THE PROBLEM -> Will you write out all the entries below exactly?

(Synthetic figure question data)
========================================================================

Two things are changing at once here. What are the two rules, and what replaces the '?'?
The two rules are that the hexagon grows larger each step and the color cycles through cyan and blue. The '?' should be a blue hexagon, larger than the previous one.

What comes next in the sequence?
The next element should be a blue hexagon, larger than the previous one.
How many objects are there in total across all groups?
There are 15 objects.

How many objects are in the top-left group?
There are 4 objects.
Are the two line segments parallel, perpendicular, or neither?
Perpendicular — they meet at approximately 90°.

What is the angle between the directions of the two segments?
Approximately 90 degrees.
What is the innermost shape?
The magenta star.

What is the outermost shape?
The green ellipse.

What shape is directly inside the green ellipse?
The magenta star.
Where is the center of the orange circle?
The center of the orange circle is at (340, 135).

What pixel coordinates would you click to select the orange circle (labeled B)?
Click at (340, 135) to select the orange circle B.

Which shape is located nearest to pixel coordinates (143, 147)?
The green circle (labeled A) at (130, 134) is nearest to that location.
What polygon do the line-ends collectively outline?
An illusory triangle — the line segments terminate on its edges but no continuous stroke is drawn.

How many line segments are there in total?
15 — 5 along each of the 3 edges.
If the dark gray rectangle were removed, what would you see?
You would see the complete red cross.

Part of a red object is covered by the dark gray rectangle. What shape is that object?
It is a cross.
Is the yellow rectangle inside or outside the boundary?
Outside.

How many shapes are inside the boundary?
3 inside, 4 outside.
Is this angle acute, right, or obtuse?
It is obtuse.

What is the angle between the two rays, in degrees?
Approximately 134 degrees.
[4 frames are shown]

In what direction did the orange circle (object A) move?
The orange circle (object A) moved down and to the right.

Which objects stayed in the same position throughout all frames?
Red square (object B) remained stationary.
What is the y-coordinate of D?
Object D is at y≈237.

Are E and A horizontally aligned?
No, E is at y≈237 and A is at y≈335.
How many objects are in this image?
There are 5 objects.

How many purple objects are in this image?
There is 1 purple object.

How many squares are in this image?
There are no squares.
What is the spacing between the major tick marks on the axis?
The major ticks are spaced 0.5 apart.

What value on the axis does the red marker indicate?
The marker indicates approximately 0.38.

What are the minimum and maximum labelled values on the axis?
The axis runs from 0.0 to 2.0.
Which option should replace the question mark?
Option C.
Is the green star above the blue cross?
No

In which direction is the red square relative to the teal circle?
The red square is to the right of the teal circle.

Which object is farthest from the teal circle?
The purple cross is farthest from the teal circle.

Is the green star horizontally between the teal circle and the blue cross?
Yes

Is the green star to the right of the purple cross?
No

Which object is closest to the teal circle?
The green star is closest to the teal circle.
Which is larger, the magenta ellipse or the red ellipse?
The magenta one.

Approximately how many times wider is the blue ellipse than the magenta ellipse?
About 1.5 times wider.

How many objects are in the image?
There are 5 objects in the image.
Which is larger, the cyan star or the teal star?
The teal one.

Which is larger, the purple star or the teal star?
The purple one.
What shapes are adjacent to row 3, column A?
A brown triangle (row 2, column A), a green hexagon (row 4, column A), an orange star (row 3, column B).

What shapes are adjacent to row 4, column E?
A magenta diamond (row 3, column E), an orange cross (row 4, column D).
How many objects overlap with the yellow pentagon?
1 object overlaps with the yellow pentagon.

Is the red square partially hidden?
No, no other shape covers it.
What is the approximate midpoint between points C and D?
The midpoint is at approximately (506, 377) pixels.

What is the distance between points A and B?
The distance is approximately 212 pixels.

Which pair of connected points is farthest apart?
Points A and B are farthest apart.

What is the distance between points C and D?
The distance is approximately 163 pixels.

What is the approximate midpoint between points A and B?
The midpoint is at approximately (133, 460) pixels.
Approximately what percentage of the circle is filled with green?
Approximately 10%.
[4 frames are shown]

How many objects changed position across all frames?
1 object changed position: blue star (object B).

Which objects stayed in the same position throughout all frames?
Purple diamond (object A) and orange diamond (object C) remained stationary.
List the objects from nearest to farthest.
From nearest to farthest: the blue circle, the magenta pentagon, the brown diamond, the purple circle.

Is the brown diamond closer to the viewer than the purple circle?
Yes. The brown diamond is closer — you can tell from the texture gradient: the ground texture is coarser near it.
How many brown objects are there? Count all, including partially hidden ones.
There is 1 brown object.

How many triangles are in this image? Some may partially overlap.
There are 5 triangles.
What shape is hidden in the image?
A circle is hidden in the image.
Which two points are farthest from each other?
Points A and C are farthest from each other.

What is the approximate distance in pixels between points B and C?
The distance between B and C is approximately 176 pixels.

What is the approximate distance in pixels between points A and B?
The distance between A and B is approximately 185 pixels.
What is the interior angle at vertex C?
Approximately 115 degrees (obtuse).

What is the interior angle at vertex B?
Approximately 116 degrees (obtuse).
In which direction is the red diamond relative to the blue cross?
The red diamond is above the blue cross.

========================================================================

RESPONSE BELOW ->
Two things are changing at once here. What are the two rules, and what replaces the '?'?
The two rules are that the hexagon grows larger each step and the color cycles through cyan and blue. The '?' should be a blue hexagon, larger than the previous one.

What comes next in the sequence?
The next element should be a blue hexagon, larger than the previous one.
How many objects are there in total across all groups?
There are 15 objects.

How many objects are in the top-left group?
There are 4 objects.
Are the two line segments parallel, perpendicular, or neither?
Perpendicular — they meet at approximately 90°.

What is the angle between the directions of the two segments?
Approximately 90 degrees.
What is the innermost shape?
The magenta star.

What is the outermost shape?
The green ellipse.

What shape is directly inside the green ellipse?
The magenta star.
Where is the center of the orange circle?
The center of the orange circle is at (340, 135).

What pixel coordinates would you click to select the orange circle (labeled B)?
Click at (340, 135) to select the orange circle B.

Which shape is located nearest to pixel coordinates (143, 147)?
The green circle (labeled A) at (130, 134) is nearest to that location.
What polygon do the line-ends collectively outline?
An illusory triangle — the line segments terminate on its edges but no continuous stroke is drawn.

How many line segments are there in total?
15 — 5 along each of the 3 edges.
If the dark gray rectangle were removed, what would you see?
You would see the complete red cross.

Part of a red object is covered by the dark gray rectangle. What shape is that object?
It is a cross.
Is the yellow rectangle inside or outside the boundary?
Outside.

How many shapes are inside the boundary?
3 inside, 4 outside.
Is this angle acute, right, or obtuse?
It is obtuse.

What is the angle between the two rays, in degrees?
Approximately 134 degrees.
[4 frames are shown]

In what direction did the orange circle (object A) move?
The orange circle (object A) moved down and to the right.

Which objects stayed in the same position throughout all frames?
Red square (object B) remained stationary.
What is the y-coordinate of D?
Object D is at y≈237.

Are E and A horizontally aligned?
No, E is at y≈237 and A is at y≈335.
How many objects are in this image?
There are 5 objects.

How many purple objects are in this image?
There is 1 purple object.

How many squares are in this image?
There are no squares.
What is the spacing between the major tick marks on the axis?
The major ticks are spaced 0.5 apart.

What value on the axis does the red marker indicate?
The marker indicates approximately 0.38.

What are the minimum and maximum labelled values on the axis?
The axis runs from 0.0 to 2.0.
Which option should replace the question mark?
Option C.
Is the green star above the blue cross?
No

In which direction is the red square relative to the teal circle?
The red square is to the right of the teal circle.

Which object is farthest from the teal circle?
The purple cross is farthest from the teal circle.

Is the green star horizontally between the teal circle and the blue cross?
Yes

Is the green star to the right of the purple cross?
No

Which object is closest to the teal circle?
The green star is closest to the teal circle.
Which is larger, the magenta ellipse or the red ellipse?
The magenta one.

Approximately how many times wider is the blue ellipse than the magenta ellipse?
About 1.5 times wider.

How many objects are in the image?
There are 5 objects in the image.
Which is larger, the cyan star or the teal star?
The teal one.

Which is larger, the purple star or the teal star?
The purple one.
What shapes are adjacent to row 3, column A?
A brown triangle (row 2, column A), a green hexagon (row 4, column A), an orange star (row 3, column B).

What shapes are adjacent to row 4, column E?
A magenta diamond (row 3, column E), an orange cross (row 4, column D).
How many objects overlap with the yellow pentagon?
1 object overlaps with the yellow pentagon.

Is the red square partially hidden?
No, no other shape covers it.
What is the approximate midpoint between points C and D?
The midpoint is at approximately (506, 377) pixels.

What is the distance between points A and B?
The distance is approximately 212 pixels.

Which pair of connected points is farthest apart?
Points A and B are farthest apart.

What is the distance between points C and D?
The distance is approximately 163 pixels.

What is the approximate midpoint between points A and B?
The midpoint is at approximately (133, 460) pixels.
Approximately what percentage of the circle is filled with green?
Approximately 10%.
[4 frames are shown]

How many objects changed position across all frames?
1 object changed position: blue star (object B).

Which objects stayed in the same position throughout all frames?
Purple diamond (object A) and orange diamond (object C) remained stationary.
List the objects from nearest to farthest.
From nearest to farthest: the blue circle, the magenta pentagon, the brown diamond, the purple circle.

Is the brown diamond closer to the viewer than the purple circle?
Yes. The brown diamond is closer — you can tell from the texture gradient: the ground texture is coarser near it.
How many brown objects are there? Count all, including partially hidden ones.
There is 1 brown object.

How many triangles are in this image? Some may partially overlap.
There are 5 triangles.
What shape is hidden in the image?
A circle is hidden in the image.
Which two points are farthest from each other?
Points A and C are farthest from each other.

What is the approximate distance in pixels between points B and C?
The distance between B and C is approximately 176 pixels.

What is the approximate distance in pixels between points A and B?
The distance between A and B is approximately 185 pixels.
What is the interior angle at vertex C?
Approximately 115 degrees (obtuse).

What is the interior angle at vertex B?
Approximately 116 degrees (obtuse).
In which direction is the red diamond relative to the blue cross?
The red diamond is above the blue cross.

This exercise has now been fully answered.